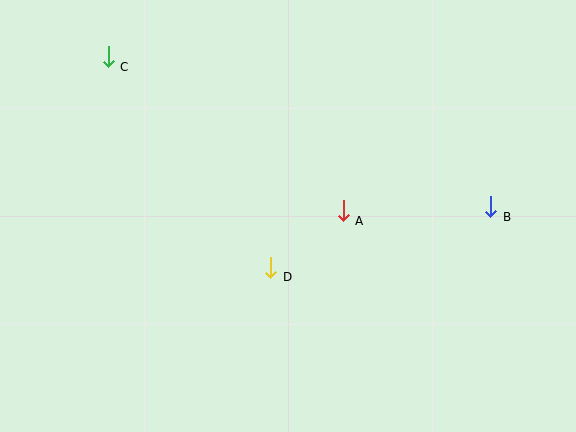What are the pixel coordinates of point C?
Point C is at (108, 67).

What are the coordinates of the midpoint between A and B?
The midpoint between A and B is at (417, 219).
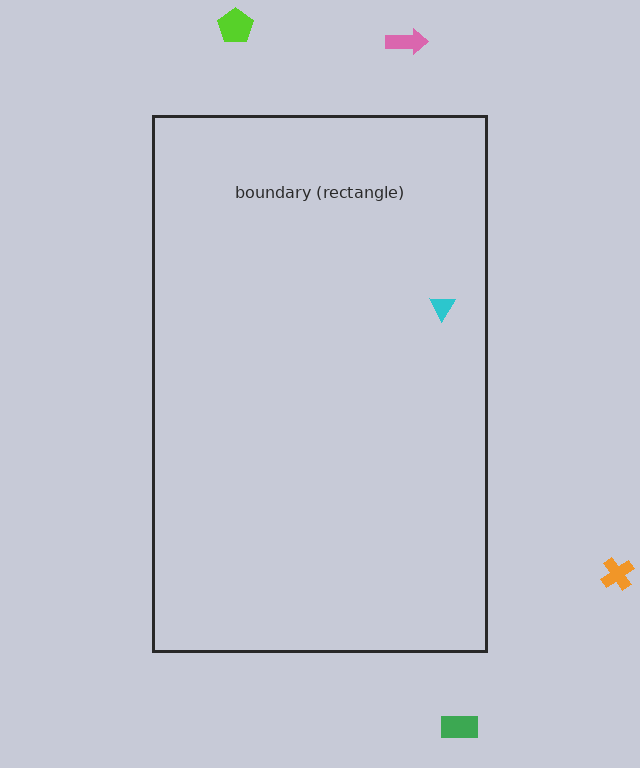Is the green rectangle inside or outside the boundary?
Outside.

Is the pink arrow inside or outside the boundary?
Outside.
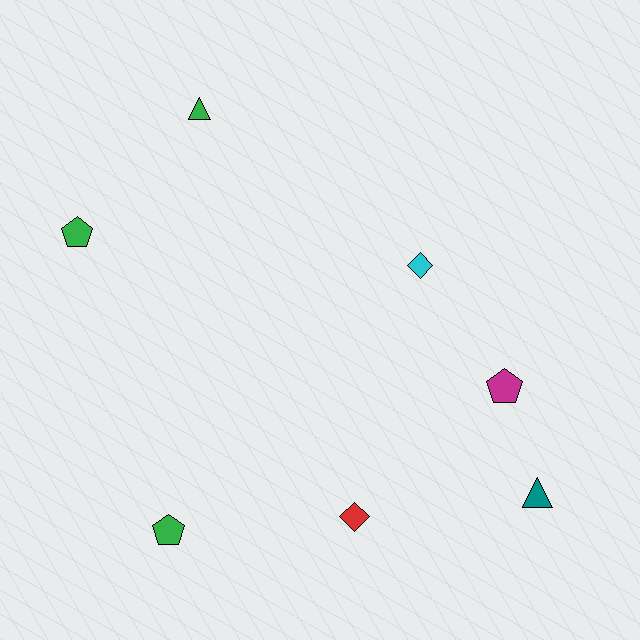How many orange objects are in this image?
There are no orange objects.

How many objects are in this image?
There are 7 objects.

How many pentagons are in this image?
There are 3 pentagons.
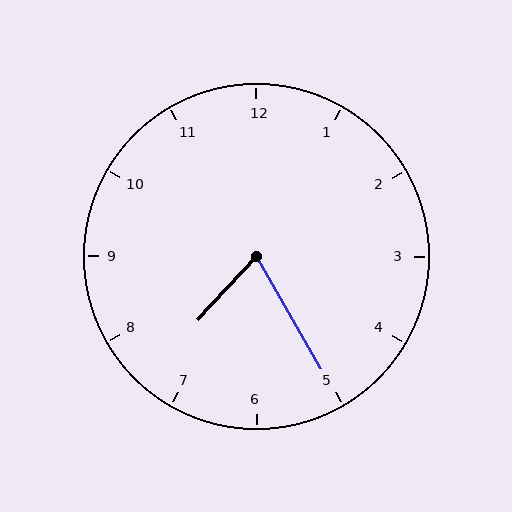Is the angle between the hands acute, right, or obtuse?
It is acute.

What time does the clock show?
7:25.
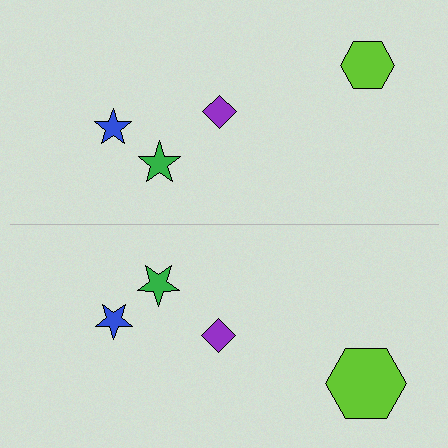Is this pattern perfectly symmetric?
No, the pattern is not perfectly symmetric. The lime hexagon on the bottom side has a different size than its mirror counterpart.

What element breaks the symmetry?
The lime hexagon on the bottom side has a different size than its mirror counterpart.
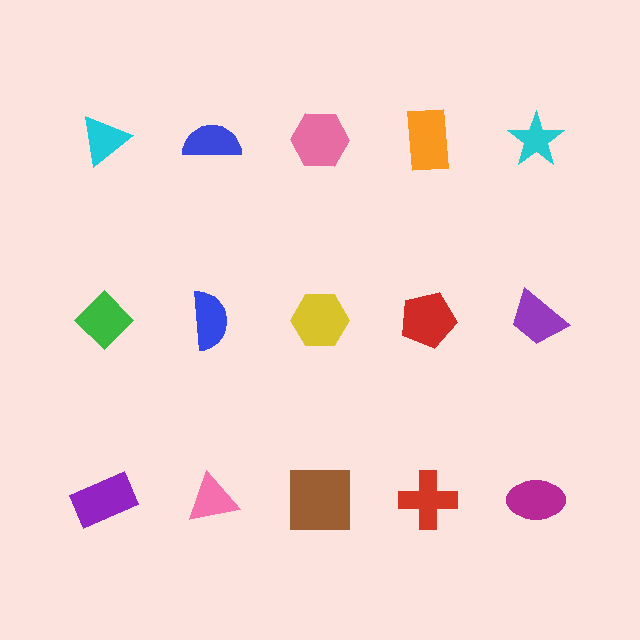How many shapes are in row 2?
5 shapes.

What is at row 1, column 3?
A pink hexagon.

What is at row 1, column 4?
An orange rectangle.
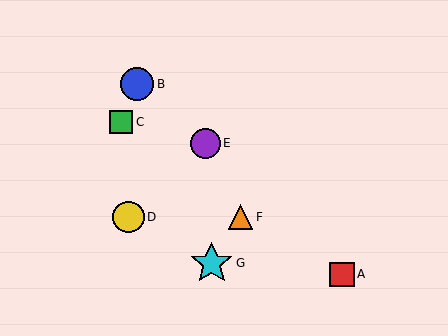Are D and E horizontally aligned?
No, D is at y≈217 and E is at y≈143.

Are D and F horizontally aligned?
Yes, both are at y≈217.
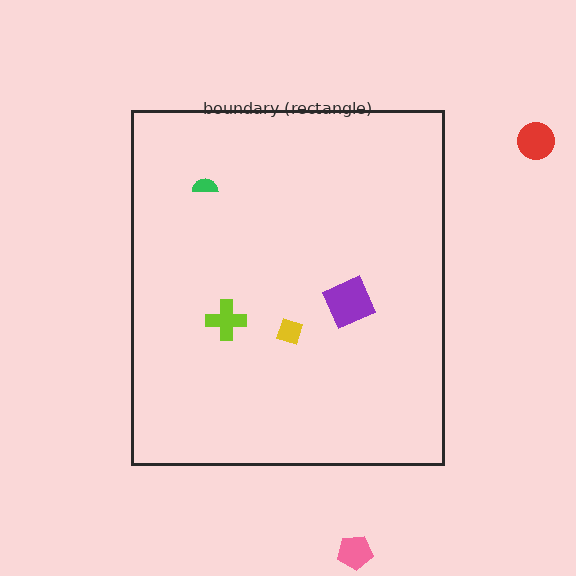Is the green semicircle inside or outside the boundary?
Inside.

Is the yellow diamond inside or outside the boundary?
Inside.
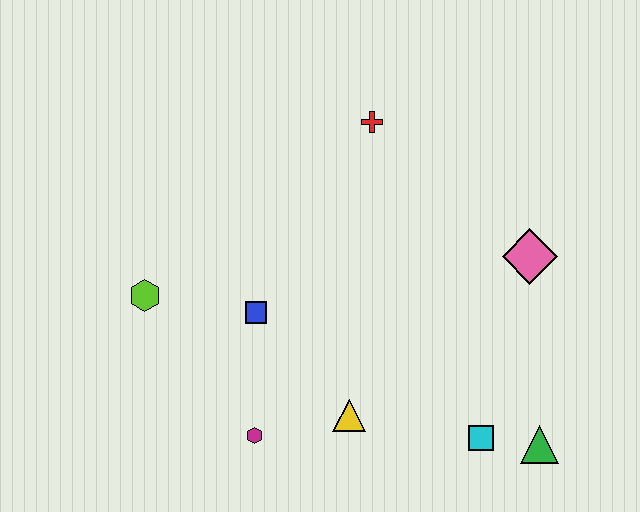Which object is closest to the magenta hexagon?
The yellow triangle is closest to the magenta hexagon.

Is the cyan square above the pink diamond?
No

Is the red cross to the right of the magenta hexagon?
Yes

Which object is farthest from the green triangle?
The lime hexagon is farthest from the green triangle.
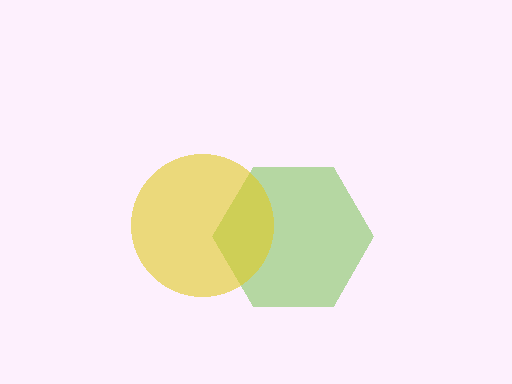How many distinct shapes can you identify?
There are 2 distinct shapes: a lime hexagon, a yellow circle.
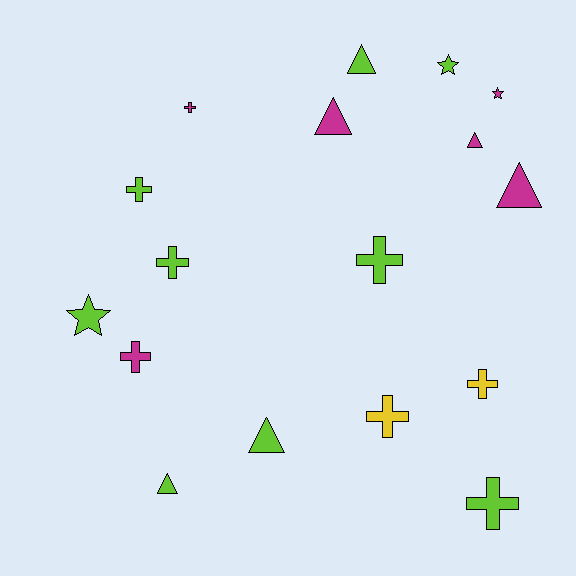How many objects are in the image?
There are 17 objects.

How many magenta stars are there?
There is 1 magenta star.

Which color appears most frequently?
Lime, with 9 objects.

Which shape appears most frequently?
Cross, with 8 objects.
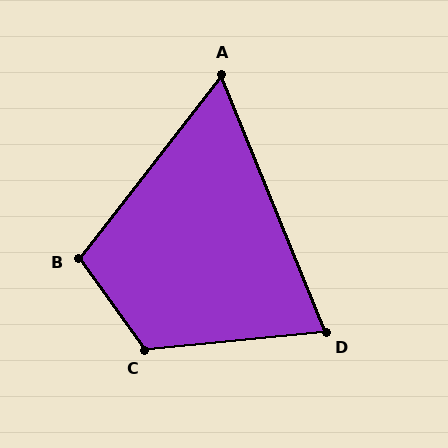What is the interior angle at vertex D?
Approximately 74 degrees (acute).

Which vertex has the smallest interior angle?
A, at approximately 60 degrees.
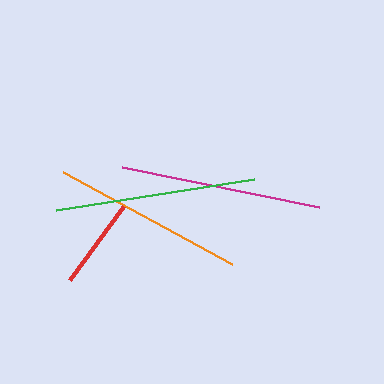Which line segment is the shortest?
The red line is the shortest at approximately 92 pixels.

══════════

Copy the data word for word. Pictures do not go in the copy.

What are the pixel coordinates of point C?
Point C is at (108, 67).

What are the coordinates of the midpoint between A and B?
The midpoint between A and B is at (417, 219).
Is the green rectangle inside or outside the boundary?
Outside.

Is the pink arrow inside or outside the boundary?
Outside.
How many orange objects are in this image?
There are no orange objects.

How many objects are in this image?
There are 7 objects.

How many pentagons are in this image?
There are 3 pentagons.
Is the angle between the hands acute, right, or obtuse?
It is acute.

What time does the clock show?
7:25.
Is this pattern perfectly symmetric?
No, the pattern is not perfectly symmetric. The lime hexagon on the bottom side has a different size than its mirror counterpart.

What element breaks the symmetry?
The lime hexagon on the bottom side has a different size than its mirror counterpart.
How many shapes are in row 2?
5 shapes.

What is at row 1, column 3?
A pink hexagon.

What is at row 1, column 4?
An orange rectangle.
Are D and E horizontally aligned?
No, D is at y≈217 and E is at y≈143.

Are D and F horizontally aligned?
Yes, both are at y≈217.
Is the green semicircle inside or outside the boundary?
Inside.

Is the yellow diamond inside or outside the boundary?
Inside.
Which object is closest to the magenta hexagon?
The yellow triangle is closest to the magenta hexagon.

Is the cyan square above the pink diamond?
No

Is the red cross to the right of the magenta hexagon?
Yes

Which object is farthest from the green triangle?
The lime hexagon is farthest from the green triangle.
How many distinct shapes can you identify?
There are 2 distinct shapes: a lime hexagon, a yellow circle.
How many objects are in the image?
There are 17 objects.

How many magenta stars are there?
There is 1 magenta star.

Which color appears most frequently?
Lime, with 9 objects.

Which shape appears most frequently?
Cross, with 8 objects.
What is the interior angle at vertex D?
Approximately 74 degrees (acute).

Which vertex has the smallest interior angle?
A, at approximately 60 degrees.
Which line segment is the shortest?
The red line is the shortest at approximately 92 pixels.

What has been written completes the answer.